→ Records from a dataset

═══

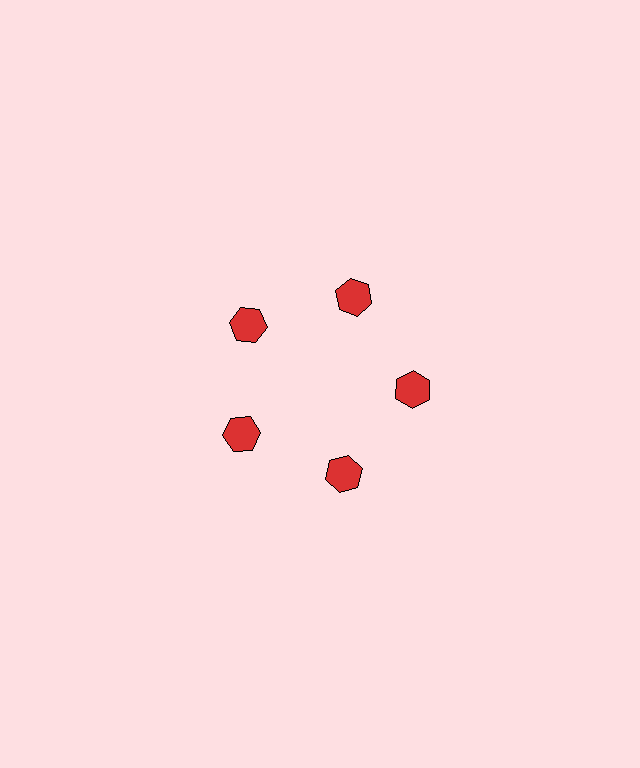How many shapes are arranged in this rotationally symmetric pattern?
There are 5 shapes, arranged in 5 groups of 1.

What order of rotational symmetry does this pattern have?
This pattern has 5-fold rotational symmetry.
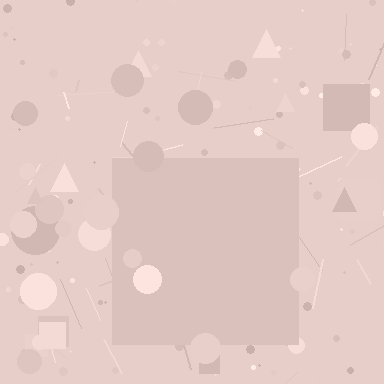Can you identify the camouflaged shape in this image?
The camouflaged shape is a square.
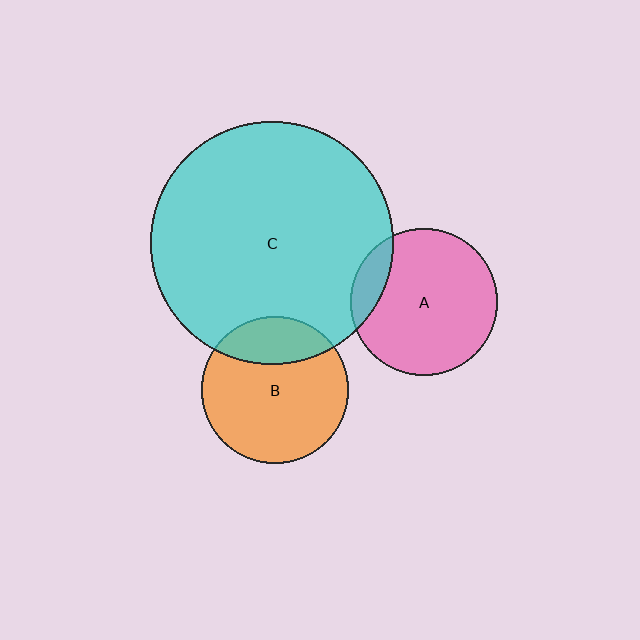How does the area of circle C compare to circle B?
Approximately 2.7 times.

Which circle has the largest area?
Circle C (cyan).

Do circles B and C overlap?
Yes.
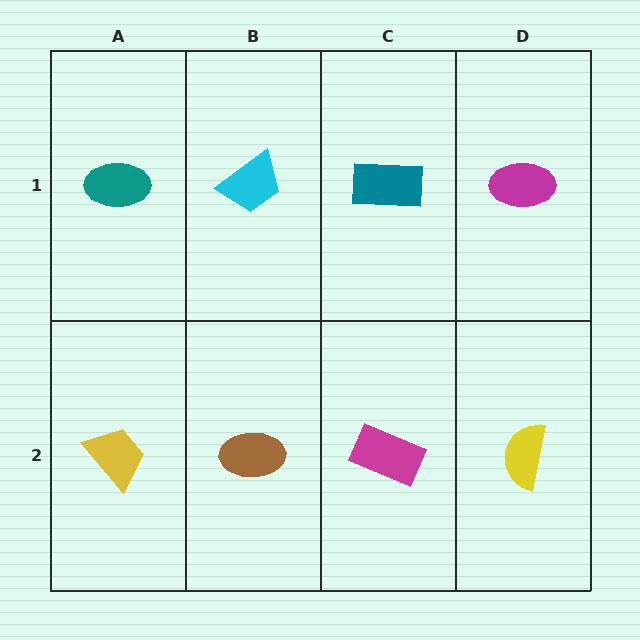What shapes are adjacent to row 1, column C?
A magenta rectangle (row 2, column C), a cyan trapezoid (row 1, column B), a magenta ellipse (row 1, column D).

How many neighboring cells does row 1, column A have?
2.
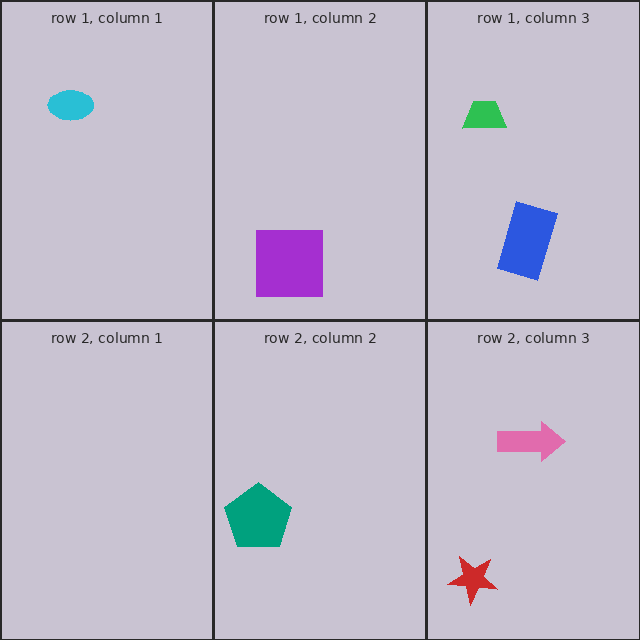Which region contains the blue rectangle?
The row 1, column 3 region.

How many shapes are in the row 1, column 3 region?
2.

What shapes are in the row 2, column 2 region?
The teal pentagon.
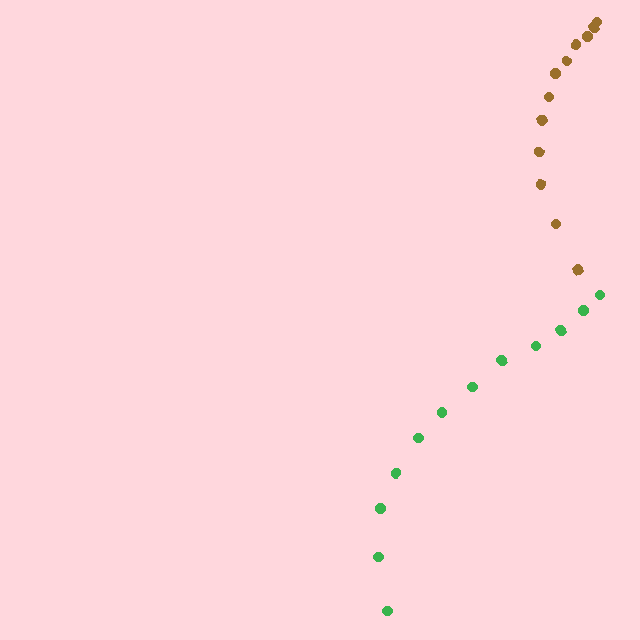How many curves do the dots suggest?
There are 2 distinct paths.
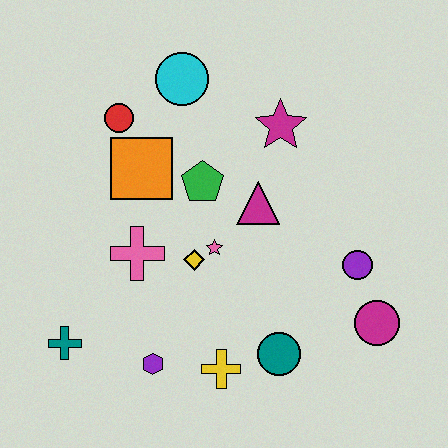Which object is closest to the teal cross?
The purple hexagon is closest to the teal cross.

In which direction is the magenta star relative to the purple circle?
The magenta star is above the purple circle.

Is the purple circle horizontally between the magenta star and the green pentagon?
No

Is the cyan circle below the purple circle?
No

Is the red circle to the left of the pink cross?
Yes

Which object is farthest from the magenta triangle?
The teal cross is farthest from the magenta triangle.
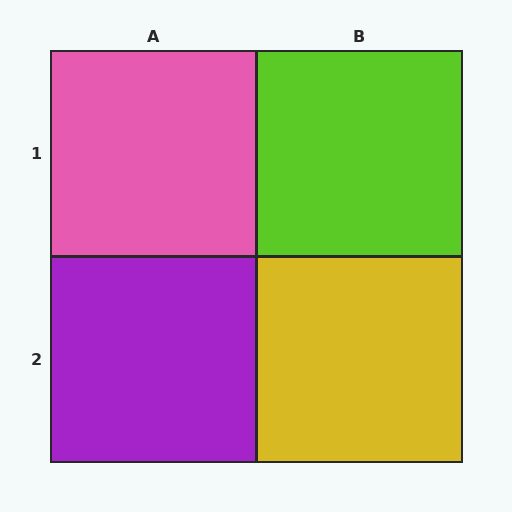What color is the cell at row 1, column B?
Lime.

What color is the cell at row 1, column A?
Pink.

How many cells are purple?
1 cell is purple.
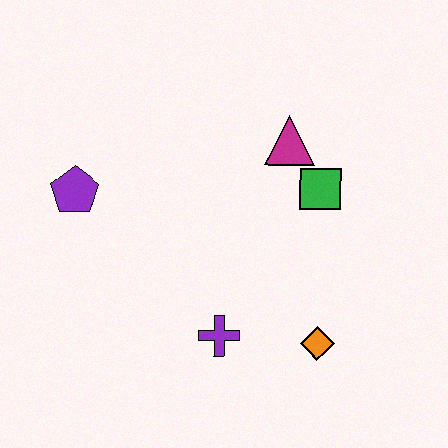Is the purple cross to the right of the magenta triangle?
No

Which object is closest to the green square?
The magenta triangle is closest to the green square.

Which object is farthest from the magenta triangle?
The purple pentagon is farthest from the magenta triangle.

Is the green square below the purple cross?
No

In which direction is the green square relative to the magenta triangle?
The green square is below the magenta triangle.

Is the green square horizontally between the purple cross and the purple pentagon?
No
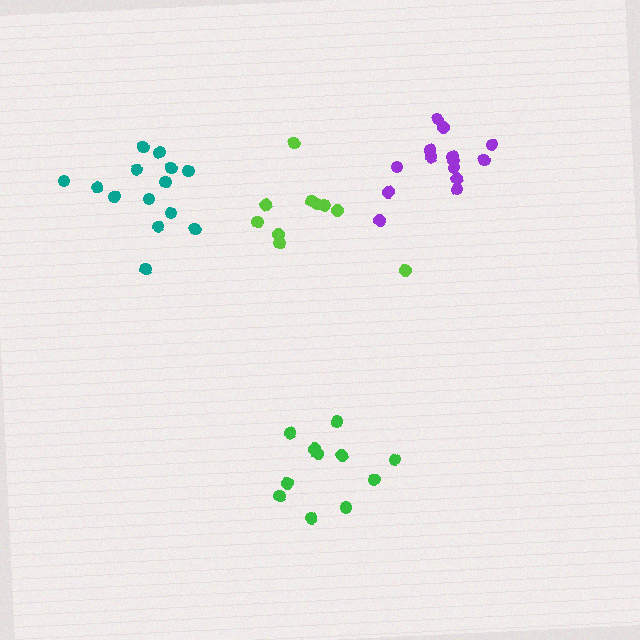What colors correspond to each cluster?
The clusters are colored: teal, lime, purple, green.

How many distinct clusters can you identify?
There are 4 distinct clusters.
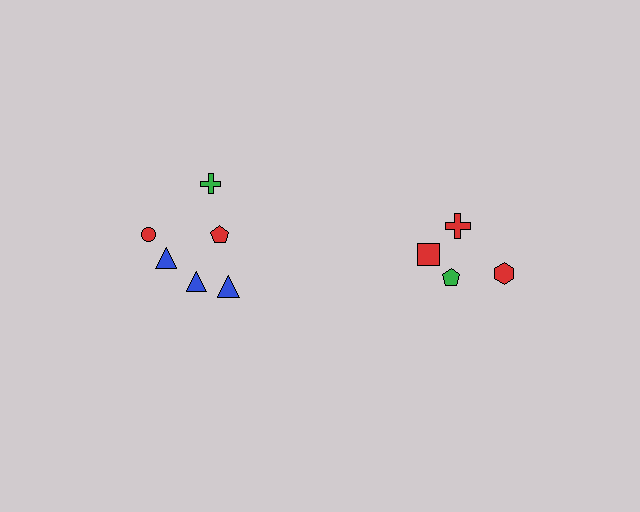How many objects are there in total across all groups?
There are 10 objects.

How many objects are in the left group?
There are 6 objects.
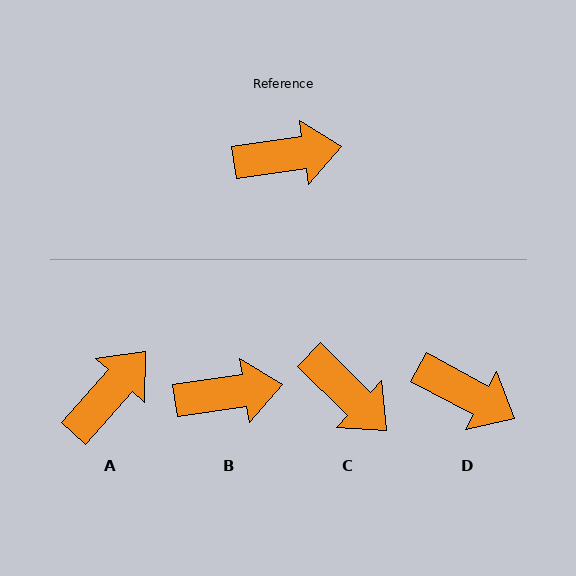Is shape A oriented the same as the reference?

═══

→ Problem description
Only the lines from the one containing "Which object is closest to the teal cross?" through the final line of the records should be retyped, exactly, with every picture omitted.

→ Exercise solution
Which object is closest to the teal cross?
The purple hexagon is closest to the teal cross.

In which direction is the magenta star relative to the purple circle?
The magenta star is above the purple circle.

Is the purple circle horizontally between the magenta star and the green pentagon?
No

Is the cyan circle below the purple circle?
No

Is the red circle to the left of the pink cross?
Yes

Which object is farthest from the magenta triangle?
The teal cross is farthest from the magenta triangle.
What color is the cell at row 1, column B?
Lime.

What color is the cell at row 1, column A?
Pink.

How many cells are purple?
1 cell is purple.
Is the purple cross to the right of the magenta triangle?
No

Which object is closest to the green square?
The magenta triangle is closest to the green square.

Which object is farthest from the magenta triangle?
The purple pentagon is farthest from the magenta triangle.

Is the green square below the purple cross?
No

In which direction is the green square relative to the magenta triangle?
The green square is below the magenta triangle.

Is the green square horizontally between the purple cross and the purple pentagon?
No
What colors correspond to each cluster?
The clusters are colored: teal, lime, purple, green.

How many distinct clusters can you identify?
There are 4 distinct clusters.
How many objects are there in total across all groups?
There are 10 objects.

How many objects are in the left group?
There are 6 objects.
Is shape A oriented the same as the reference?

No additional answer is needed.